Set the listing down unchanged, minus every embedded image.

----

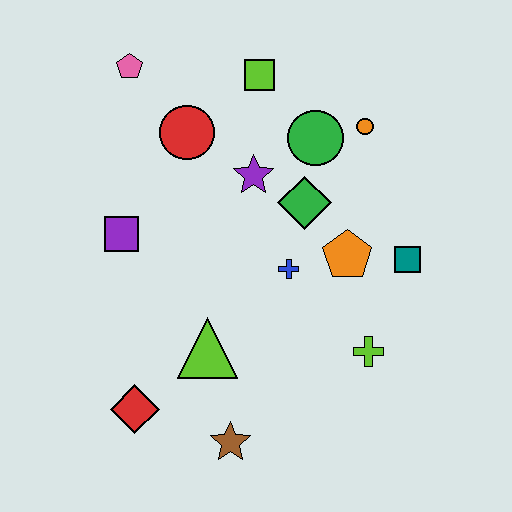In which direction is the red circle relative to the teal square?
The red circle is to the left of the teal square.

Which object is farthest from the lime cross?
The pink pentagon is farthest from the lime cross.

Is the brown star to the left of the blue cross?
Yes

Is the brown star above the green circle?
No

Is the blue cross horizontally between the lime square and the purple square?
No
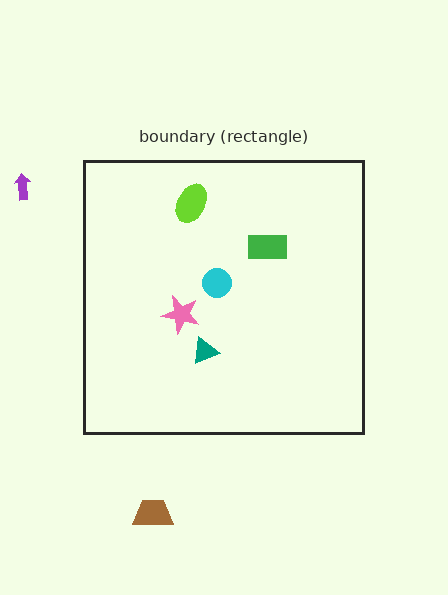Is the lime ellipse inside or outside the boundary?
Inside.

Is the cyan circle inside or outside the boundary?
Inside.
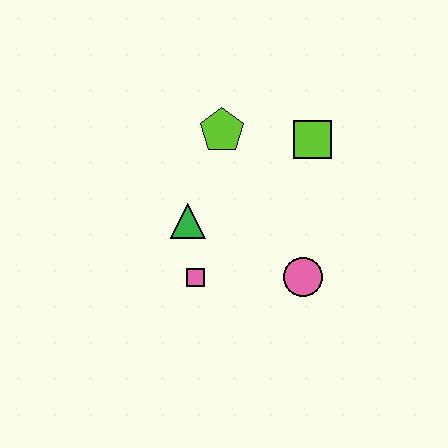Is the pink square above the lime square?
No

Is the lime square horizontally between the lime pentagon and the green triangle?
No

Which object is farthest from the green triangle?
The lime square is farthest from the green triangle.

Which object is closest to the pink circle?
The pink square is closest to the pink circle.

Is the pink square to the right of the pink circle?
No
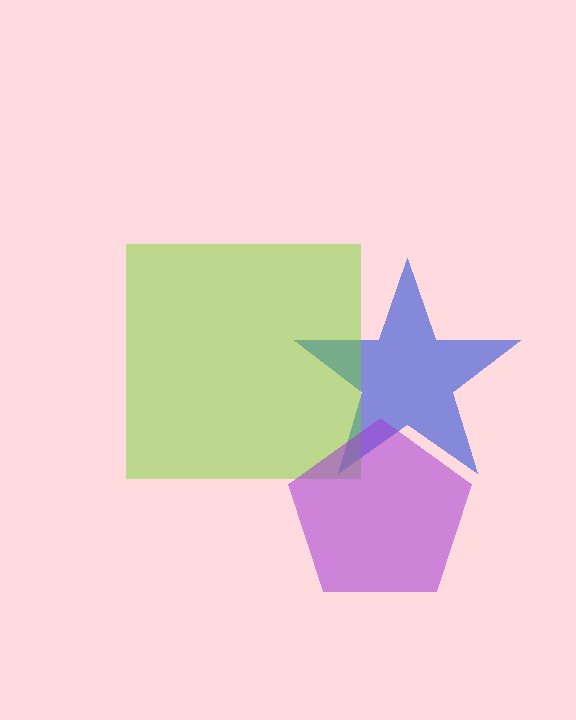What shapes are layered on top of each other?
The layered shapes are: a blue star, a lime square, a purple pentagon.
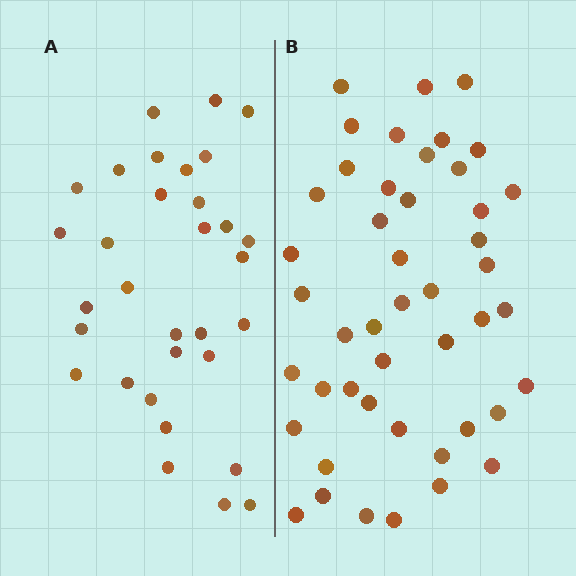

----

The answer:
In which direction is the red circle relative to the teal square?
The red circle is to the left of the teal square.

Which object is farthest from the lime cross?
The pink pentagon is farthest from the lime cross.

Is the brown star to the left of the blue cross?
Yes

Is the brown star above the green circle?
No

Is the blue cross horizontally between the lime square and the purple square?
No
Is the lime ellipse inside or outside the boundary?
Inside.

Is the cyan circle inside or outside the boundary?
Inside.
Is the pink square above the lime square?
No

Is the lime square horizontally between the lime pentagon and the green triangle?
No

Which object is farthest from the green triangle?
The lime square is farthest from the green triangle.

Which object is closest to the pink circle?
The pink square is closest to the pink circle.

Is the pink square to the right of the pink circle?
No
What shapes are layered on top of each other?
The layered shapes are: a blue star, a lime square, a purple pentagon.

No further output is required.